WHAT IS BEING ASKED: Could you write out every record below exactly, leaving the pictures out?

####

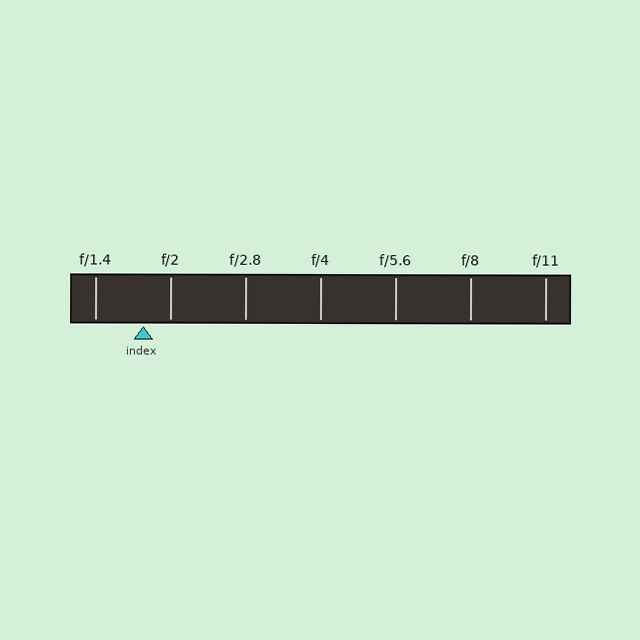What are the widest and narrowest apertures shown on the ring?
The widest aperture shown is f/1.4 and the narrowest is f/11.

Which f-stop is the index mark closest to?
The index mark is closest to f/2.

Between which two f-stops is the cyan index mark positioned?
The index mark is between f/1.4 and f/2.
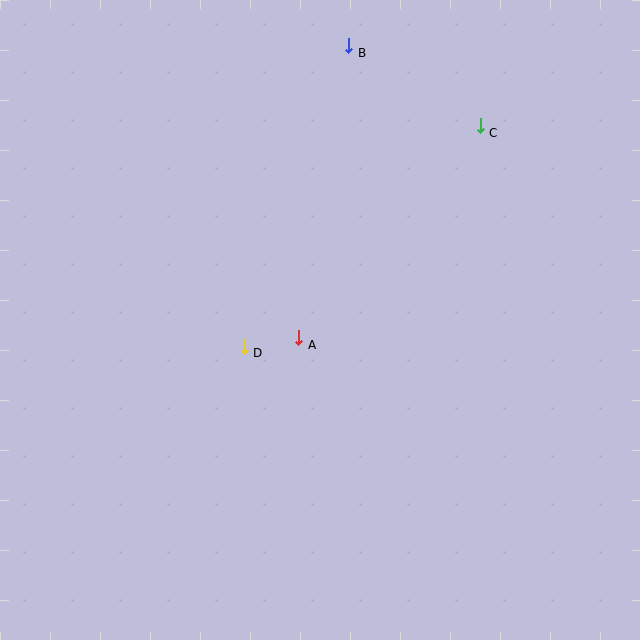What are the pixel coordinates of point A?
Point A is at (299, 345).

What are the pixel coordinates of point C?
Point C is at (480, 133).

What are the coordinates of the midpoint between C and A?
The midpoint between C and A is at (390, 239).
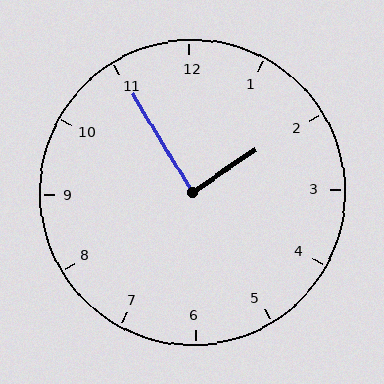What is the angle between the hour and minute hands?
Approximately 88 degrees.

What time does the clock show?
1:55.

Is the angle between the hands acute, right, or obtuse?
It is acute, close to a right angle.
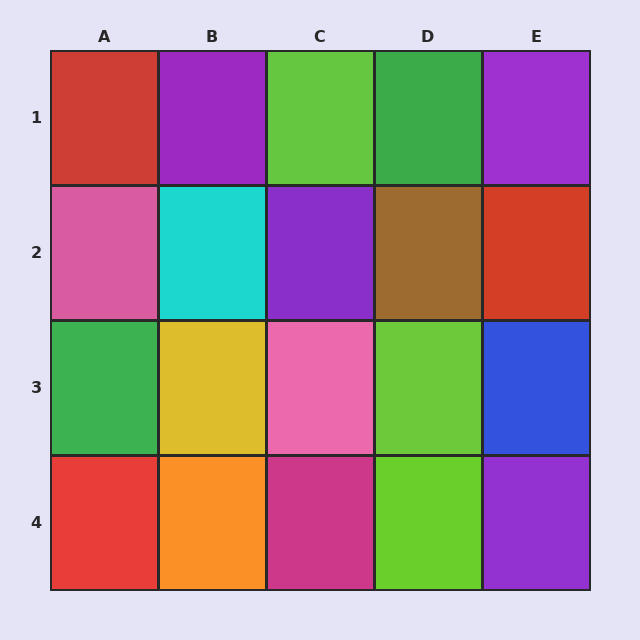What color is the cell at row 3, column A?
Green.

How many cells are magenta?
1 cell is magenta.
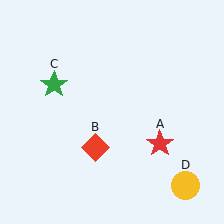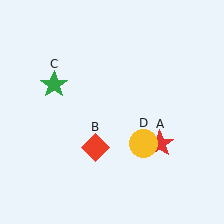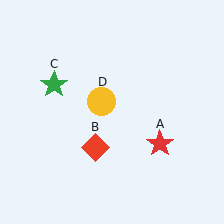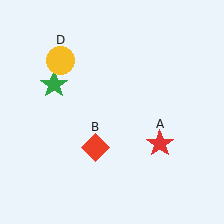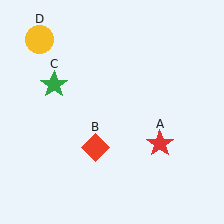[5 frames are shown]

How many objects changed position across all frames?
1 object changed position: yellow circle (object D).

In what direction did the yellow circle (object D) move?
The yellow circle (object D) moved up and to the left.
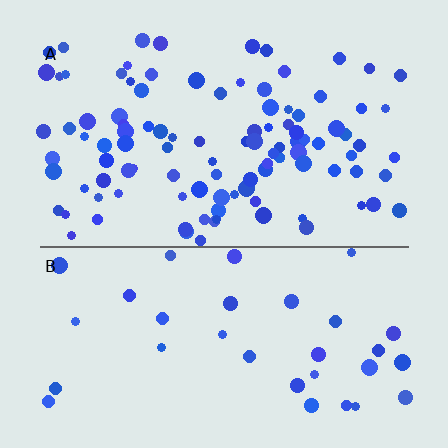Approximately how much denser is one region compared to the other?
Approximately 3.1× — region A over region B.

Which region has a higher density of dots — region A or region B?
A (the top).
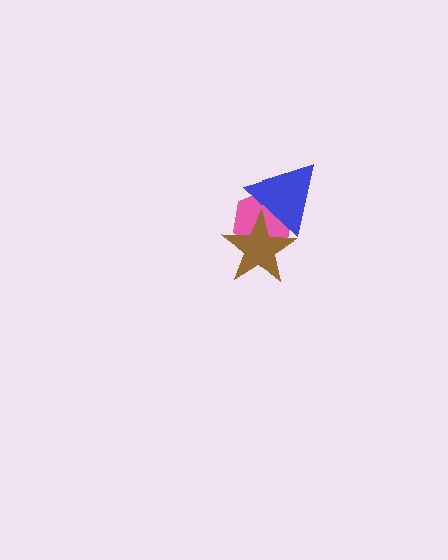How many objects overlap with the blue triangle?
1 object overlaps with the blue triangle.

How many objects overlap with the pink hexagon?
2 objects overlap with the pink hexagon.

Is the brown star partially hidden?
No, no other shape covers it.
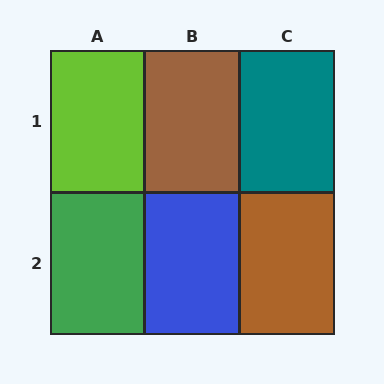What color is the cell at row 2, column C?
Brown.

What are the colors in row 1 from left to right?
Lime, brown, teal.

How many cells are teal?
1 cell is teal.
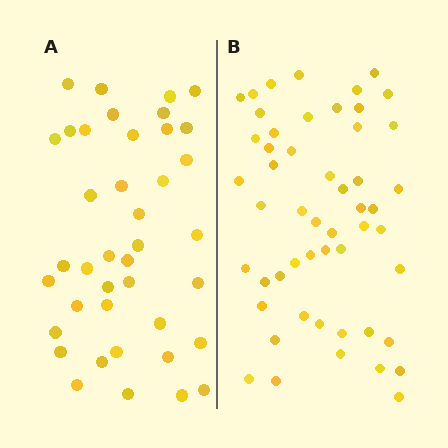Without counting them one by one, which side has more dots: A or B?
Region B (the right region) has more dots.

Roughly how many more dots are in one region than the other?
Region B has roughly 12 or so more dots than region A.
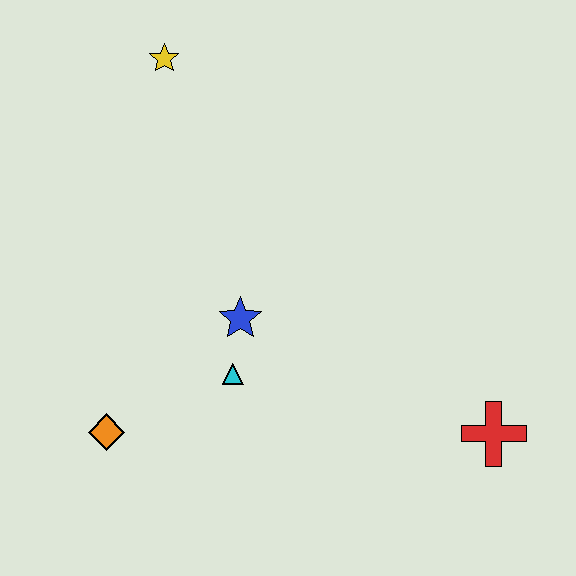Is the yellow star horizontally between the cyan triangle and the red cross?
No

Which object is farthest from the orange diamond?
The red cross is farthest from the orange diamond.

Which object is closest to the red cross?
The cyan triangle is closest to the red cross.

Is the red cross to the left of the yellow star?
No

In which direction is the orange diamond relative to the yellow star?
The orange diamond is below the yellow star.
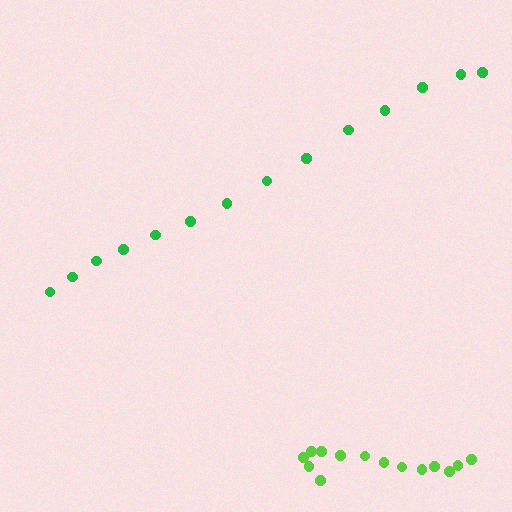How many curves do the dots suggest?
There are 2 distinct paths.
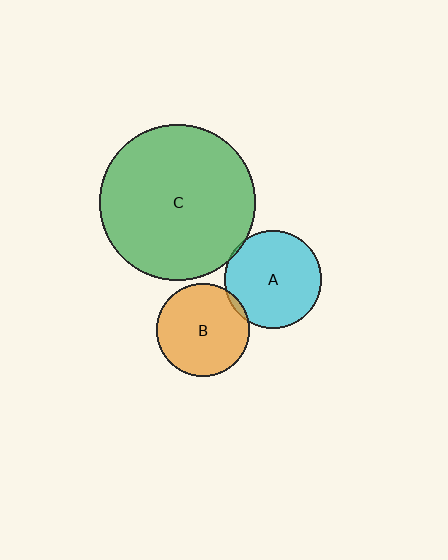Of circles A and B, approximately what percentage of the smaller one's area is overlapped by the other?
Approximately 5%.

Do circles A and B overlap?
Yes.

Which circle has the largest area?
Circle C (green).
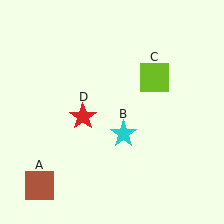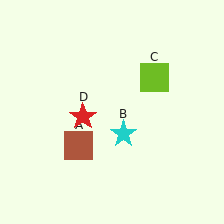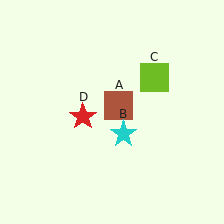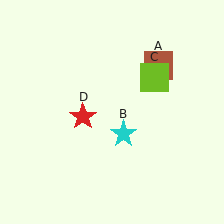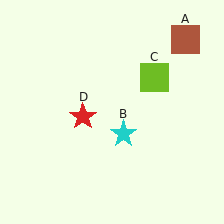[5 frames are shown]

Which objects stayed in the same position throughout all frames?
Cyan star (object B) and lime square (object C) and red star (object D) remained stationary.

####

EXERCISE OUTPUT:
What are the widest and narrowest apertures shown on the ring?
The widest aperture shown is f/1.4 and the narrowest is f/11.

Which f-stop is the index mark closest to?
The index mark is closest to f/2.

Between which two f-stops is the cyan index mark positioned?
The index mark is between f/1.4 and f/2.
What are the pixel coordinates of point A?
Point A is at (299, 345).

What are the pixel coordinates of point C?
Point C is at (480, 133).

What are the coordinates of the midpoint between C and A?
The midpoint between C and A is at (390, 239).
What is the angle between the hour and minute hands?
Approximately 88 degrees.

What time does the clock show?
1:55.

Is the angle between the hands acute, right, or obtuse?
It is acute, close to a right angle.
What color is the cell at row 3, column A?
Green.

How many cells are magenta?
1 cell is magenta.
[5 frames are shown]

How many objects changed position across all frames?
1 object changed position: yellow circle (object D).

In what direction did the yellow circle (object D) move?
The yellow circle (object D) moved up and to the left.
Approximately how much denser is one region compared to the other?
Approximately 3.1× — region A over region B.

Which region has a higher density of dots — region A or region B?
A (the top).
How many objects overlap with the blue triangle?
1 object overlaps with the blue triangle.

How many objects overlap with the pink hexagon?
2 objects overlap with the pink hexagon.

Is the brown star partially hidden?
No, no other shape covers it.
What color is the cell at row 2, column C?
Brown.

What are the colors in row 1 from left to right?
Lime, brown, teal.

How many cells are teal?
1 cell is teal.
Without counting them one by one, which side has more dots: A or B?
Region B (the right region) has more dots.

Roughly how many more dots are in one region than the other?
Region B has roughly 12 or so more dots than region A.
Is the yellow star horizontally between the cyan triangle and the red cross?
No

Which object is farthest from the orange diamond?
The red cross is farthest from the orange diamond.

Which object is closest to the red cross?
The cyan triangle is closest to the red cross.

Is the red cross to the left of the yellow star?
No

In which direction is the orange diamond relative to the yellow star?
The orange diamond is below the yellow star.
How many curves do the dots suggest?
There are 2 distinct paths.
Of circles A and B, approximately what percentage of the smaller one's area is overlapped by the other?
Approximately 5%.

Do circles A and B overlap?
Yes.

Which circle has the largest area?
Circle C (green).
[5 frames are shown]

Which objects stayed in the same position throughout all frames?
Cyan star (object B) and lime square (object C) and red star (object D) remained stationary.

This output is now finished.